● **WHAT TO DO**
Every line below should be copied exactly; drop the pictures.

(Stored data)
※
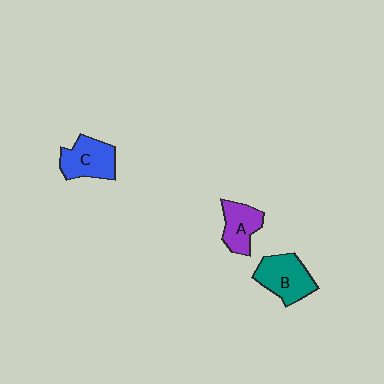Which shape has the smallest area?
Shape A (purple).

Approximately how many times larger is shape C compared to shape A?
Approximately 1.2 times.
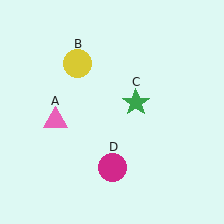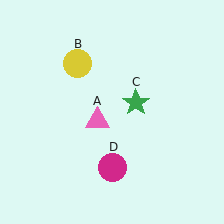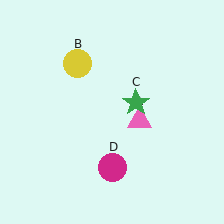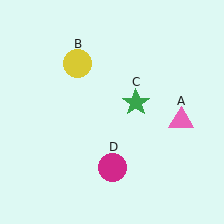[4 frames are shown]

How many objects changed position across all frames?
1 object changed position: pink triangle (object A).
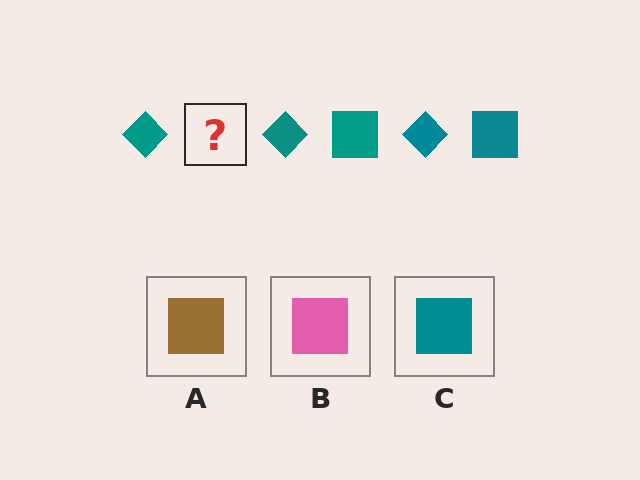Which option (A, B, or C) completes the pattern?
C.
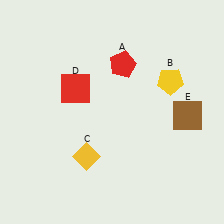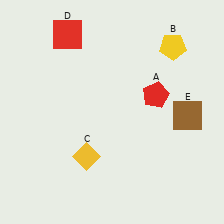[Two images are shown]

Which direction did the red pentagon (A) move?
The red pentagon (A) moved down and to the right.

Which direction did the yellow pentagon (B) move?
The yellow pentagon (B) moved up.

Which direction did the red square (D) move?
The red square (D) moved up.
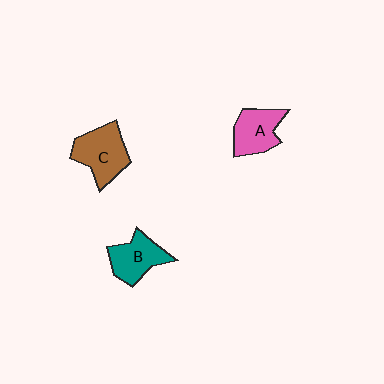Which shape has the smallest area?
※
● **ANSWER TO THE PROBLEM**
Which shape has the smallest area?
Shape A (purple).

Approximately how many times larger is shape C compared to shape A?
Approximately 1.2 times.
[4 frames are shown]

How many objects changed position across all frames?
1 object changed position: pink triangle (object A).
Which option (A, B, or C) completes the pattern?
C.
[Two images are shown]

Which direction did the red pentagon (A) move?
The red pentagon (A) moved down and to the right.

Which direction did the yellow pentagon (B) move?
The yellow pentagon (B) moved up.

Which direction did the red square (D) move?
The red square (D) moved up.
Which shape has the smallest area?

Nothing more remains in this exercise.